▶ [Work to do]:
Copy every record below exactly as written, but leave out the pictures.

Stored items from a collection
▶
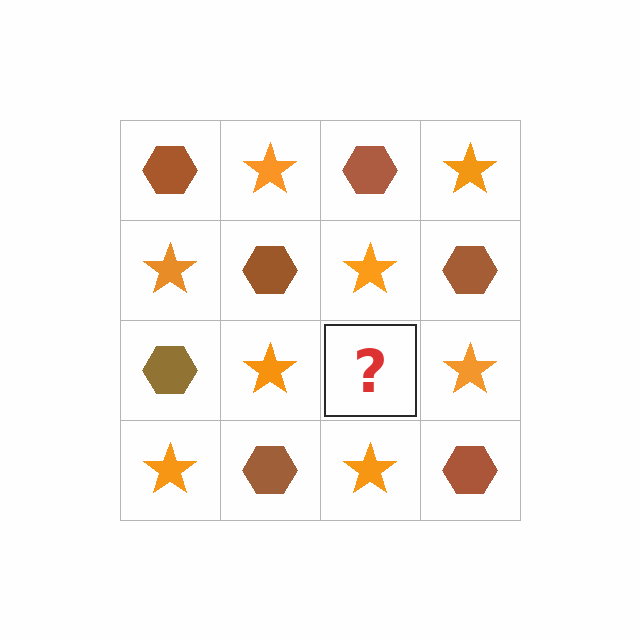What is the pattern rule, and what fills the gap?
The rule is that it alternates brown hexagon and orange star in a checkerboard pattern. The gap should be filled with a brown hexagon.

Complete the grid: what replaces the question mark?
The question mark should be replaced with a brown hexagon.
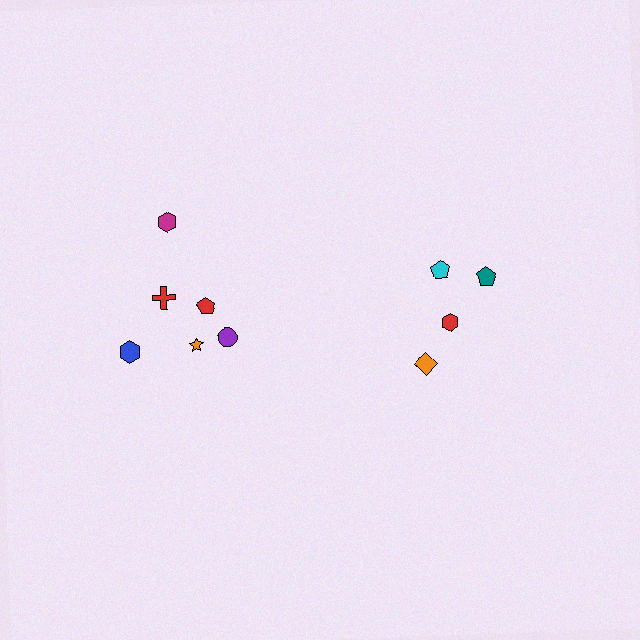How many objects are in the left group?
◀
▶ [Solution for this problem]:
What is the pattern rule, and what fills the gap?
The rule is that it alternates brown hexagon and orange star in a checkerboard pattern. The gap should be filled with a brown hexagon.

Complete the grid: what replaces the question mark?
The question mark should be replaced with a brown hexagon.
How many objects are in the left group?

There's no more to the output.